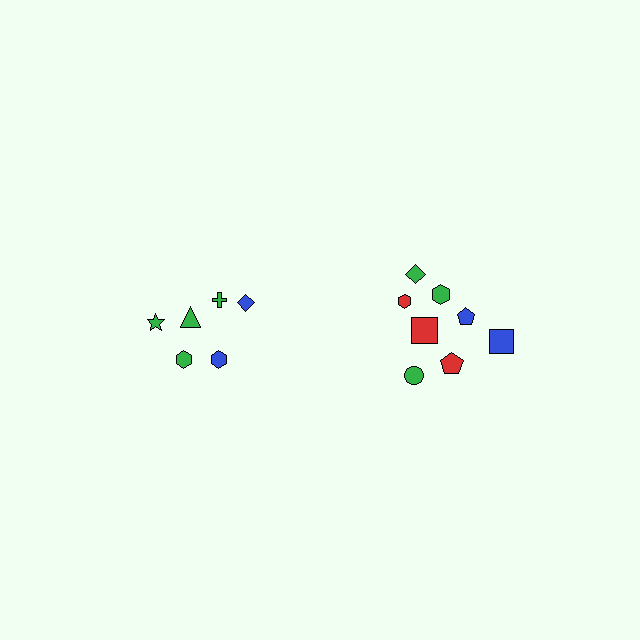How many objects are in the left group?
There are 6 objects.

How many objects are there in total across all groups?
There are 14 objects.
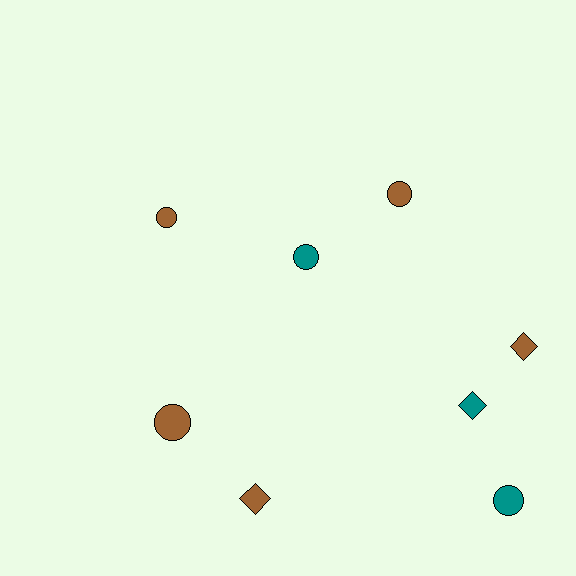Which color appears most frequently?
Brown, with 5 objects.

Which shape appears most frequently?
Circle, with 5 objects.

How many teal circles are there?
There are 2 teal circles.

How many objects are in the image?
There are 8 objects.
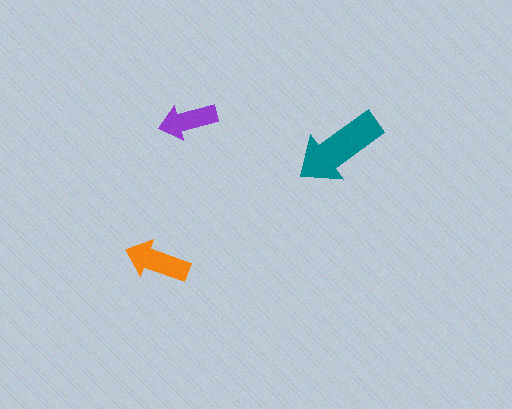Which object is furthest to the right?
The teal arrow is rightmost.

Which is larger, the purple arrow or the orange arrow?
The orange one.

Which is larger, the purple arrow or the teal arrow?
The teal one.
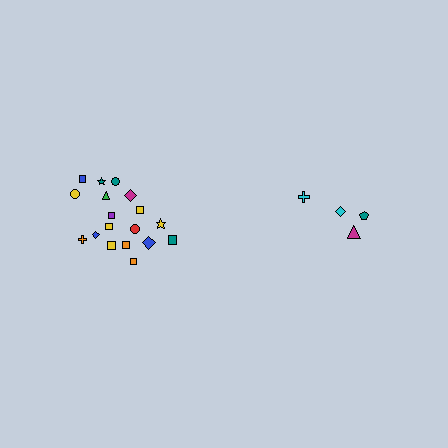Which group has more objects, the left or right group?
The left group.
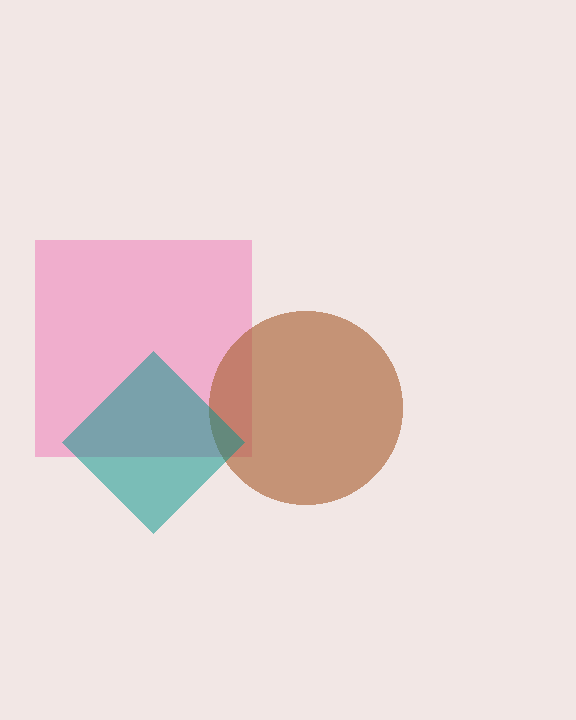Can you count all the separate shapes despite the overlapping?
Yes, there are 3 separate shapes.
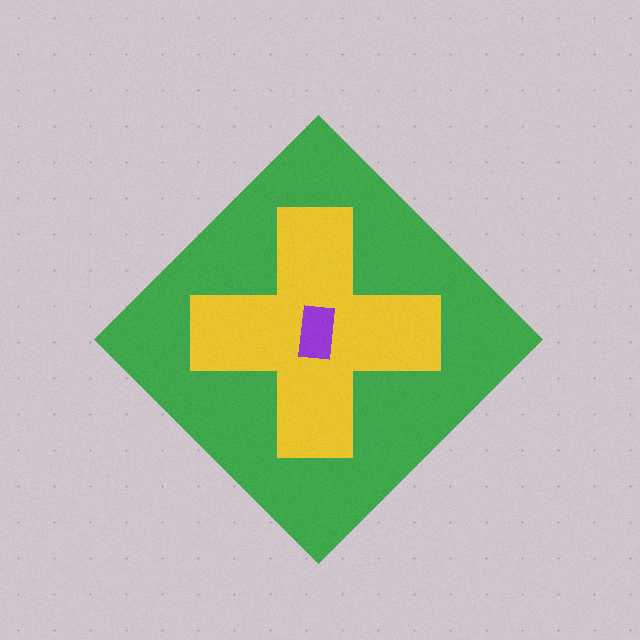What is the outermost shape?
The green diamond.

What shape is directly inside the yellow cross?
The purple rectangle.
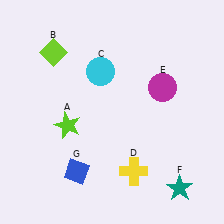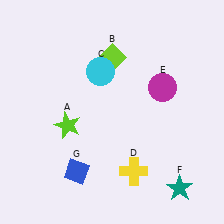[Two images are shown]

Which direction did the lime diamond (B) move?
The lime diamond (B) moved right.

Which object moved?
The lime diamond (B) moved right.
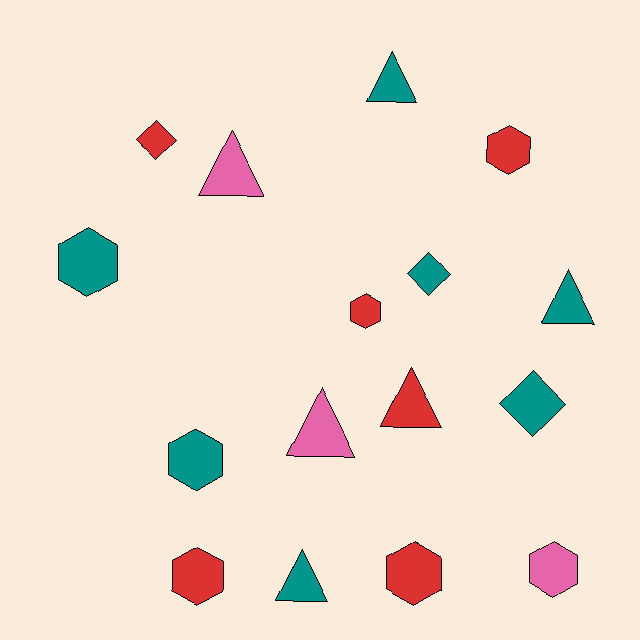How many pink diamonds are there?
There are no pink diamonds.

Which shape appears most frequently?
Hexagon, with 7 objects.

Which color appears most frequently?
Teal, with 7 objects.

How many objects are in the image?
There are 16 objects.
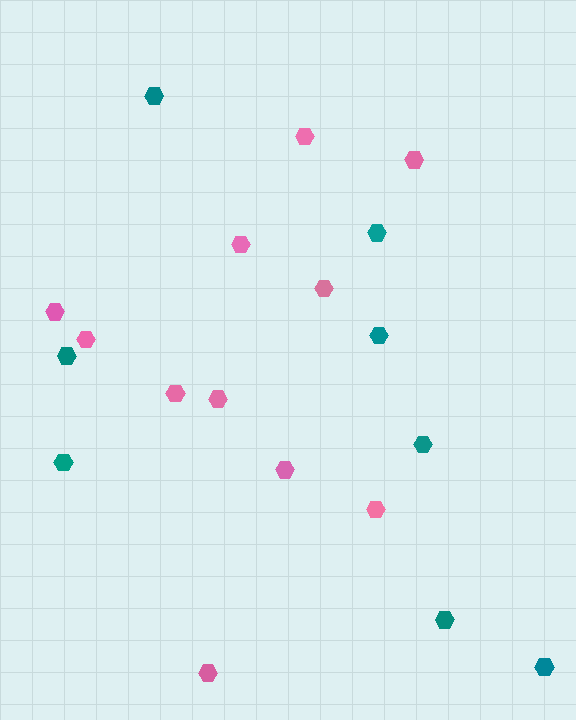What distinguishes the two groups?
There are 2 groups: one group of pink hexagons (11) and one group of teal hexagons (8).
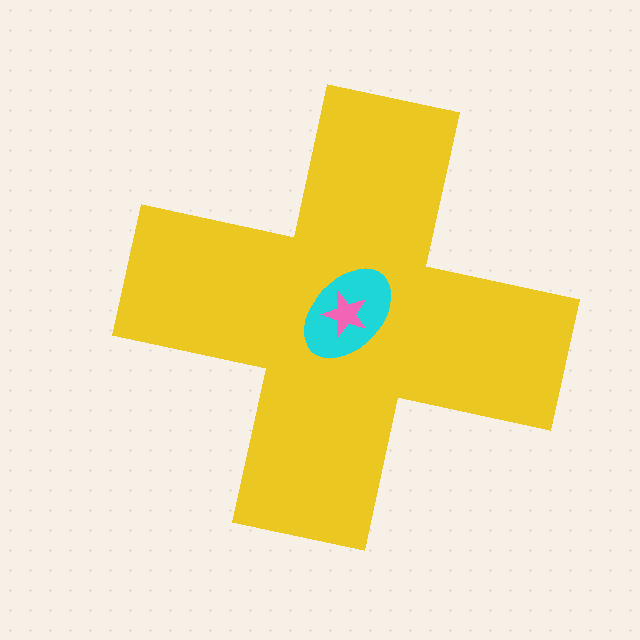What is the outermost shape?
The yellow cross.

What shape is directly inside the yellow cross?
The cyan ellipse.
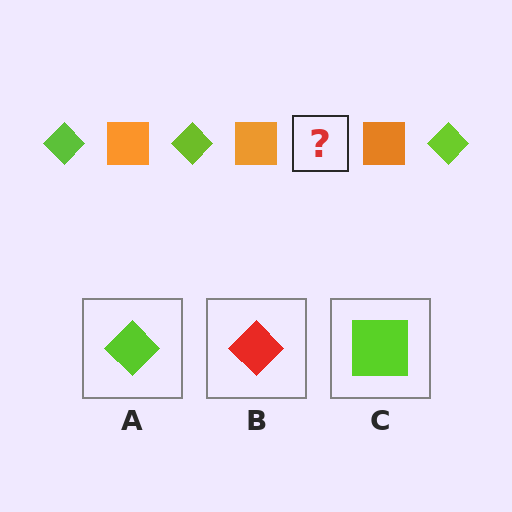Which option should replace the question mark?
Option A.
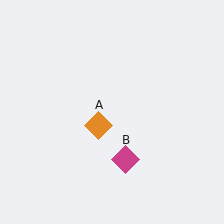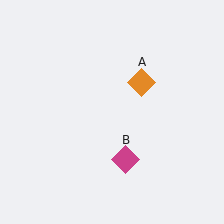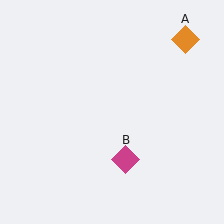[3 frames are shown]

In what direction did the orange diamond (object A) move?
The orange diamond (object A) moved up and to the right.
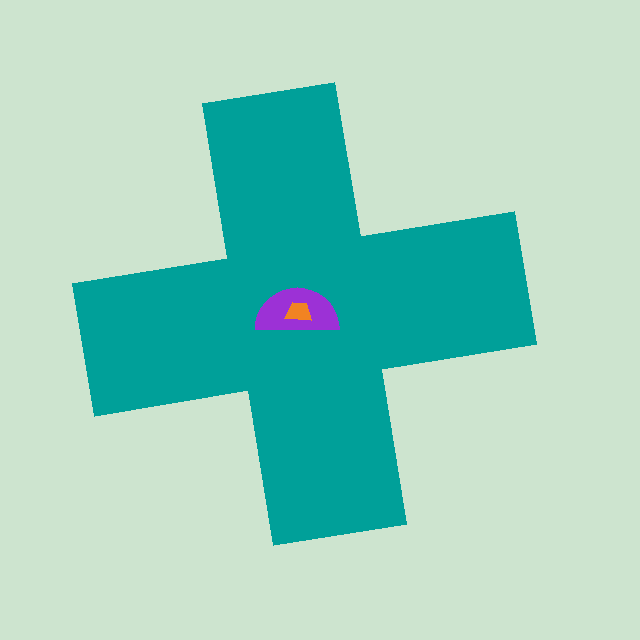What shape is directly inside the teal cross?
The purple semicircle.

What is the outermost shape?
The teal cross.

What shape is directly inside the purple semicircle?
The orange trapezoid.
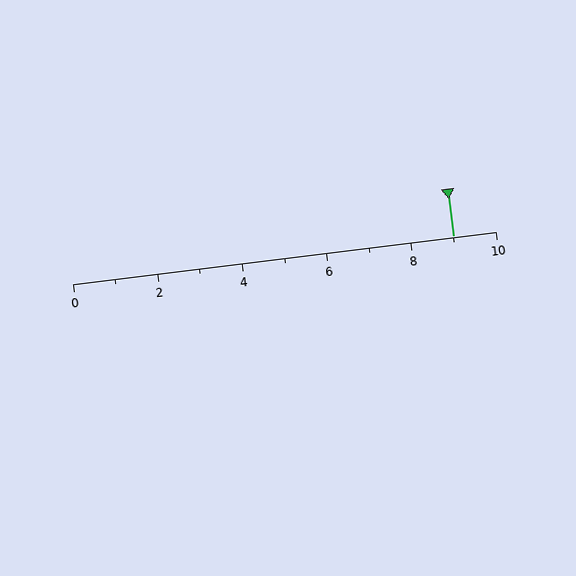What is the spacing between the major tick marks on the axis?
The major ticks are spaced 2 apart.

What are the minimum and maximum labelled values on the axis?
The axis runs from 0 to 10.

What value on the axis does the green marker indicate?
The marker indicates approximately 9.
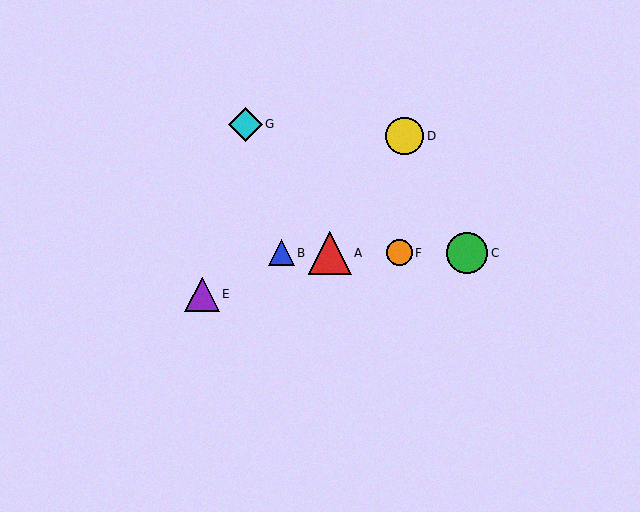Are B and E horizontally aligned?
No, B is at y≈253 and E is at y≈294.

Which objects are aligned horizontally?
Objects A, B, C, F are aligned horizontally.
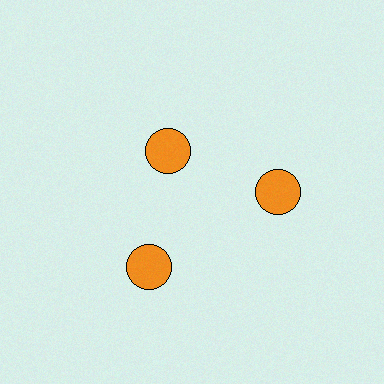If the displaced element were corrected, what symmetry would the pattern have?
It would have 3-fold rotational symmetry — the pattern would map onto itself every 120 degrees.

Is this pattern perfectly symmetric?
No. The 3 orange circles are arranged in a ring, but one element near the 11 o'clock position is pulled inward toward the center, breaking the 3-fold rotational symmetry.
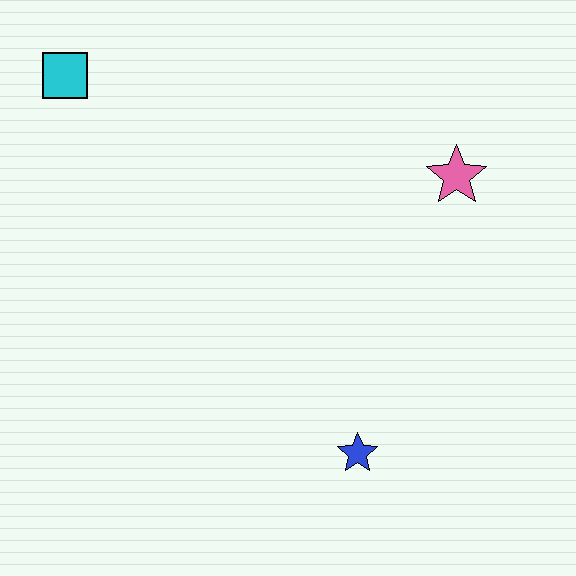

-*-*-

EXERCISE >>
Print exactly the lines from the line with "Which option should" through the end of the data, both ends included, and print no pictures.

SOLUTION FOR THIS EXERCISE >>
Which option should replace the question mark?
Option A.
[3 frames are shown]

In what direction did the orange diamond (object A) move?
The orange diamond (object A) moved up and to the right.
What shape is directly inside the teal cross?
The purple semicircle.

What is the outermost shape?
The teal cross.

What shape is directly inside the purple semicircle?
The orange trapezoid.
What is the spacing between the major tick marks on the axis?
The major ticks are spaced 2 apart.

What are the minimum and maximum labelled values on the axis?
The axis runs from 0 to 10.

What value on the axis does the green marker indicate?
The marker indicates approximately 9.
Are B and E horizontally aligned?
No, B is at y≈253 and E is at y≈294.

Which objects are aligned horizontally?
Objects A, B, C, F are aligned horizontally.
If the displaced element were corrected, what symmetry would the pattern have?
It would have 3-fold rotational symmetry — the pattern would map onto itself every 120 degrees.

Is this pattern perfectly symmetric?
No. The 3 orange circles are arranged in a ring, but one element near the 11 o'clock position is pulled inward toward the center, breaking the 3-fold rotational symmetry.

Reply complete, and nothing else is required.